___ ENTRIES SUPPLIED ___
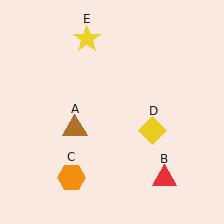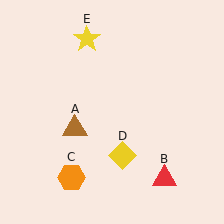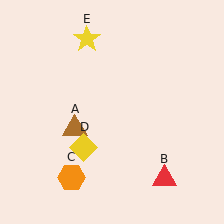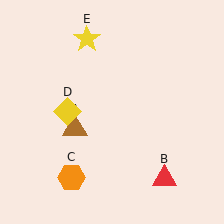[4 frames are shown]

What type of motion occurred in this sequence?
The yellow diamond (object D) rotated clockwise around the center of the scene.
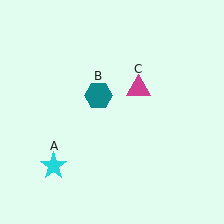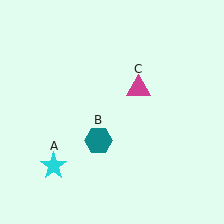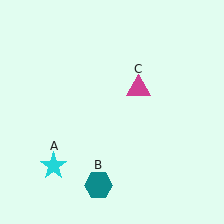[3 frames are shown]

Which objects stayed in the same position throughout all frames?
Cyan star (object A) and magenta triangle (object C) remained stationary.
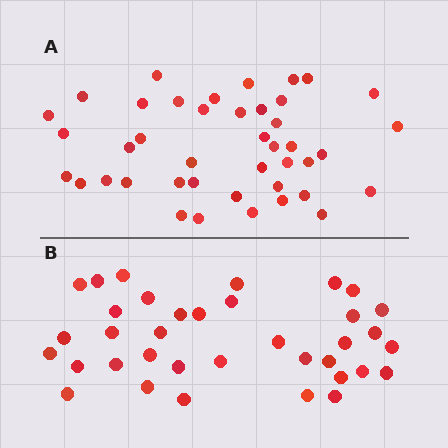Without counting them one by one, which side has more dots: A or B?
Region A (the top region) has more dots.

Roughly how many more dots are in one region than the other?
Region A has about 6 more dots than region B.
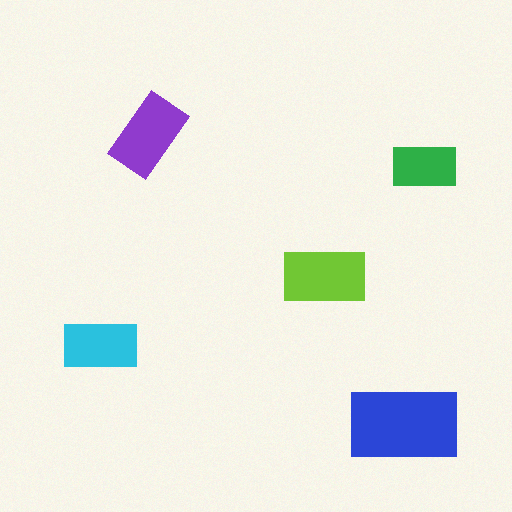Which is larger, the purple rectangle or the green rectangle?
The purple one.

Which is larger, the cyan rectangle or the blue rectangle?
The blue one.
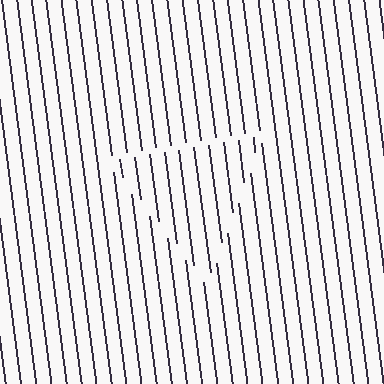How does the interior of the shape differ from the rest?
The interior of the shape contains the same grating, shifted by half a period — the contour is defined by the phase discontinuity where line-ends from the inner and outer gratings abut.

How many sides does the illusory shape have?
3 sides — the line-ends trace a triangle.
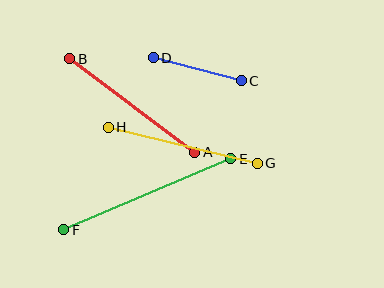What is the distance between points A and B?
The distance is approximately 157 pixels.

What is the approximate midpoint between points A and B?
The midpoint is at approximately (132, 106) pixels.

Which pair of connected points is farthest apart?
Points E and F are farthest apart.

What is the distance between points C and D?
The distance is approximately 91 pixels.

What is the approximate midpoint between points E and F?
The midpoint is at approximately (147, 194) pixels.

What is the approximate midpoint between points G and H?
The midpoint is at approximately (183, 145) pixels.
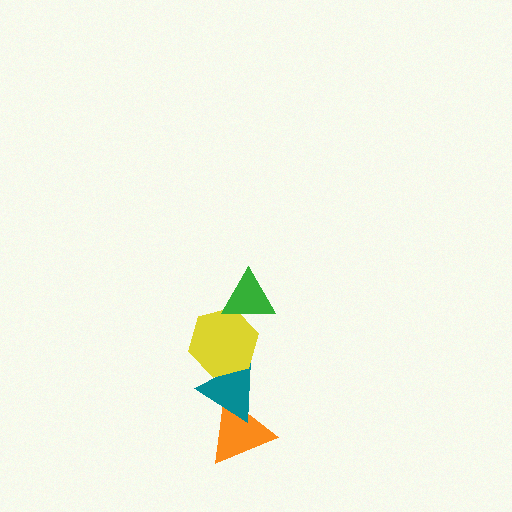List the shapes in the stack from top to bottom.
From top to bottom: the green triangle, the yellow hexagon, the teal triangle, the orange triangle.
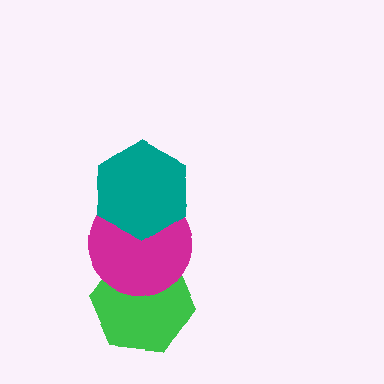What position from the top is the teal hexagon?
The teal hexagon is 1st from the top.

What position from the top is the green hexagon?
The green hexagon is 3rd from the top.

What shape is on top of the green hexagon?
The magenta circle is on top of the green hexagon.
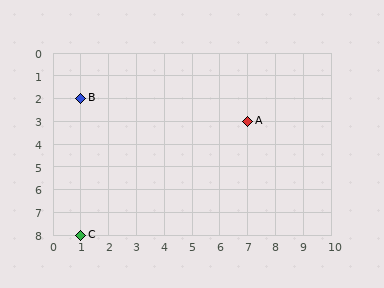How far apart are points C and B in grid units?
Points C and B are 6 rows apart.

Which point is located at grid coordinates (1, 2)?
Point B is at (1, 2).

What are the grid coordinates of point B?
Point B is at grid coordinates (1, 2).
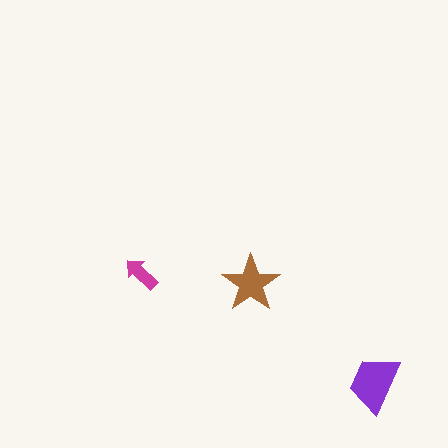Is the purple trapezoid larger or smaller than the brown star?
Larger.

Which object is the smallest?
The magenta arrow.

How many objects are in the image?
There are 3 objects in the image.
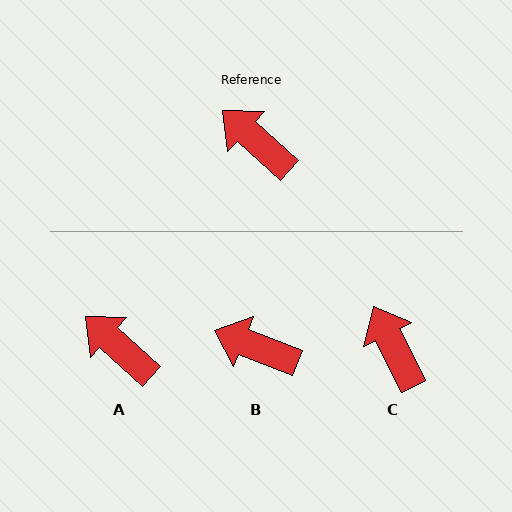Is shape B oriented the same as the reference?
No, it is off by about 21 degrees.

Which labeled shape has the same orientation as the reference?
A.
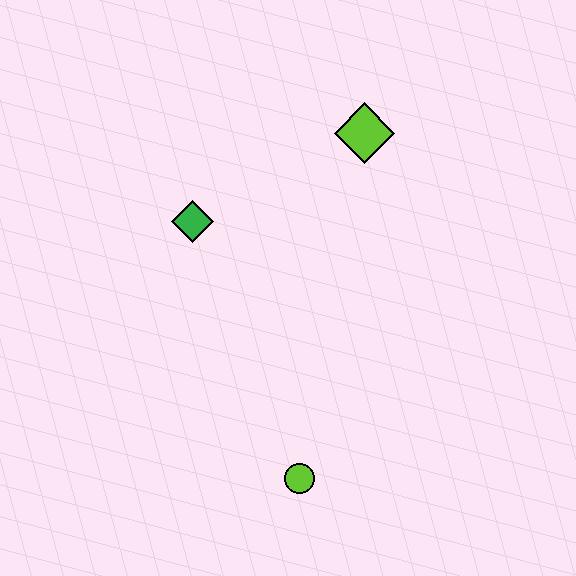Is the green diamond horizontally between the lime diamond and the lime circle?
No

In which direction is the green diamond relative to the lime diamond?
The green diamond is to the left of the lime diamond.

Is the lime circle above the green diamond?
No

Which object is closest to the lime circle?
The green diamond is closest to the lime circle.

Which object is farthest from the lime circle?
The lime diamond is farthest from the lime circle.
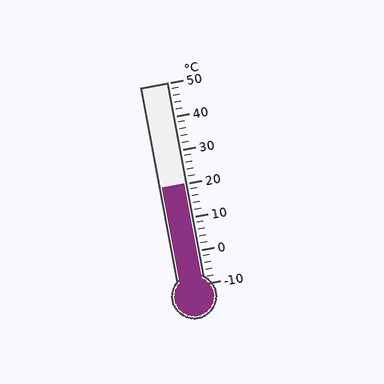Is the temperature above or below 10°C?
The temperature is above 10°C.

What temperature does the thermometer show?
The thermometer shows approximately 20°C.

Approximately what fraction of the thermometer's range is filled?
The thermometer is filled to approximately 50% of its range.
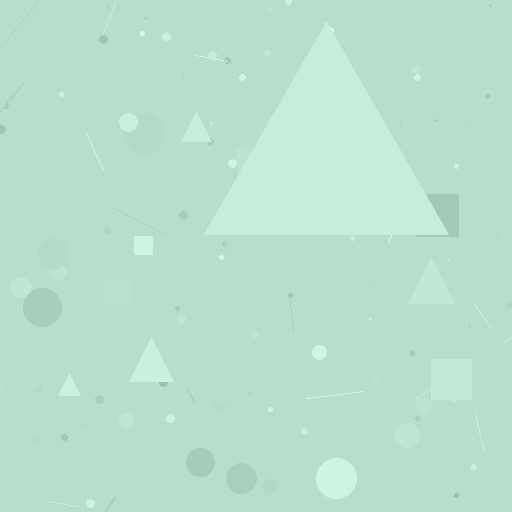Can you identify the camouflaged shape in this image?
The camouflaged shape is a triangle.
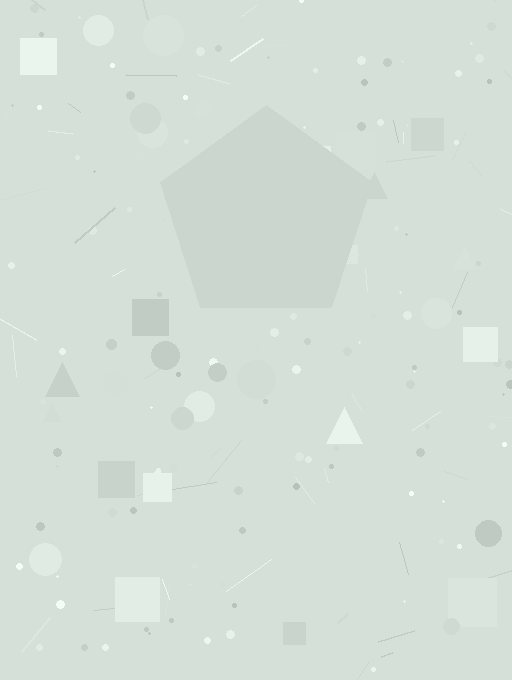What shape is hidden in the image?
A pentagon is hidden in the image.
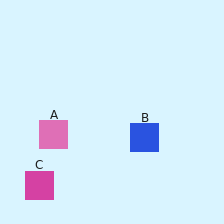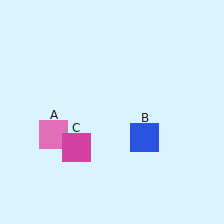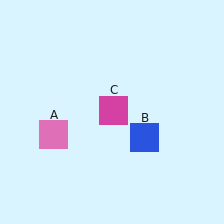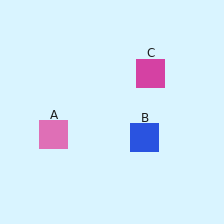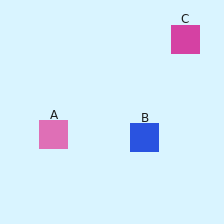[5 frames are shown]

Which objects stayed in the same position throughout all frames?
Pink square (object A) and blue square (object B) remained stationary.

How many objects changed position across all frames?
1 object changed position: magenta square (object C).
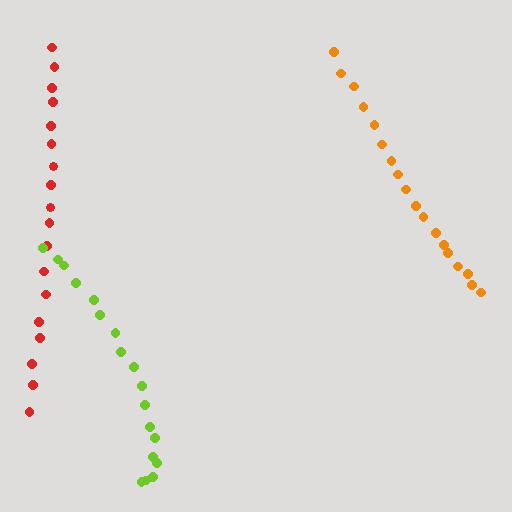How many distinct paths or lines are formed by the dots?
There are 3 distinct paths.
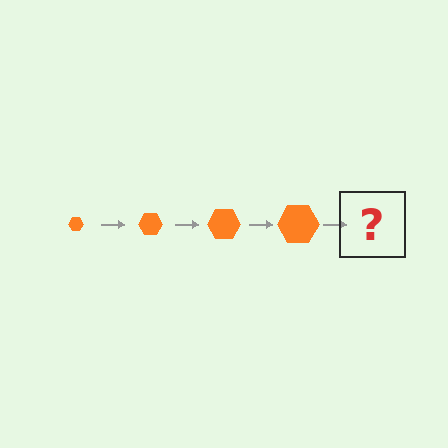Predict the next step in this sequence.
The next step is an orange hexagon, larger than the previous one.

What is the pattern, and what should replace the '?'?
The pattern is that the hexagon gets progressively larger each step. The '?' should be an orange hexagon, larger than the previous one.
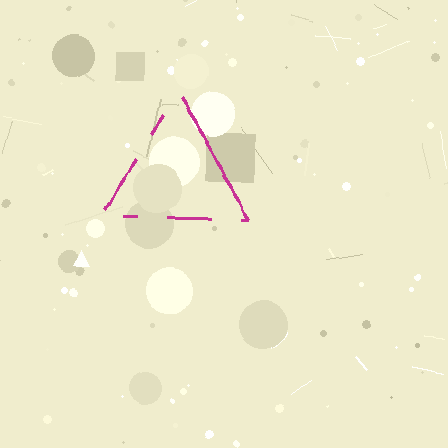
___
◆ **OBJECTIVE**
Repeat the lines above exactly, and keep every picture out.

◆ **TASK OUTPUT**
[4 frames are shown]

What type of motion occurred in this sequence?
The yellow diamond (object D) rotated clockwise around the center of the scene.
[3 frames are shown]

Which objects stayed in the same position throughout all frames?
Cyan star (object A) and magenta triangle (object C) remained stationary.
Without counting them one by one, which side has more dots: A or B?
Region A (the top region) has more dots.

Roughly how many more dots are in one region than the other?
Region A has about 6 more dots than region B.
Which is larger, the purple rectangle or the green rectangle?
The purple one.

Which is larger, the cyan rectangle or the blue rectangle?
The blue one.
How does the interior of the shape differ from the rest?
The interior of the shape contains the same grating, shifted by half a period — the contour is defined by the phase discontinuity where line-ends from the inner and outer gratings abut.

How many sides does the illusory shape have?
3 sides — the line-ends trace a triangle.
What is the distance between points A and B?
The distance is approximately 157 pixels.

What is the approximate midpoint between points A and B?
The midpoint is at approximately (132, 106) pixels.

Which pair of connected points is farthest apart?
Points E and F are farthest apart.

What is the distance between points C and D?
The distance is approximately 91 pixels.

What is the approximate midpoint between points E and F?
The midpoint is at approximately (147, 194) pixels.

What is the approximate midpoint between points G and H?
The midpoint is at approximately (183, 145) pixels.
List the shapes in the stack from top to bottom.
From top to bottom: the green triangle, the yellow hexagon, the teal triangle, the orange triangle.
What position from the top is the teal hexagon?
The teal hexagon is 1st from the top.

What position from the top is the green hexagon?
The green hexagon is 3rd from the top.

What shape is on top of the green hexagon?
The magenta circle is on top of the green hexagon.
How far apart are points C and B in grid units?
Points C and B are 6 rows apart.

Which point is located at grid coordinates (1, 2)?
Point B is at (1, 2).

What are the grid coordinates of point B?
Point B is at grid coordinates (1, 2).
Is the purple trapezoid larger or smaller than the brown star?
Larger.

Which object is the smallest?
The magenta arrow.

How many objects are in the image?
There are 3 objects in the image.
Is shape B oriented the same as the reference?
No, it is off by about 21 degrees.

Which labeled shape has the same orientation as the reference?
A.
Is the green diamond horizontally between the lime diamond and the lime circle?
No

In which direction is the green diamond relative to the lime diamond?
The green diamond is to the left of the lime diamond.

Is the lime circle above the green diamond?
No

Which object is closest to the lime circle?
The green diamond is closest to the lime circle.

Which object is farthest from the lime circle?
The lime diamond is farthest from the lime circle.
Is the temperature above or below 10°C?
The temperature is above 10°C.

What temperature does the thermometer show?
The thermometer shows approximately 20°C.

Approximately what fraction of the thermometer's range is filled?
The thermometer is filled to approximately 50% of its range.
Can you identify the camouflaged shape in this image?
The camouflaged shape is a triangle.
What shape is hidden in the image?
A pentagon is hidden in the image.
[5 frames are shown]

Which objects stayed in the same position throughout all frames?
Pink square (object A) and blue square (object B) remained stationary.

How many objects changed position across all frames?
1 object changed position: magenta square (object C).
How many distinct paths or lines are formed by the dots?
There are 3 distinct paths.
Predict the next step in this sequence.
The next step is an orange hexagon, larger than the previous one.

What is the pattern, and what should replace the '?'?
The pattern is that the hexagon gets progressively larger each step. The '?' should be an orange hexagon, larger than the previous one.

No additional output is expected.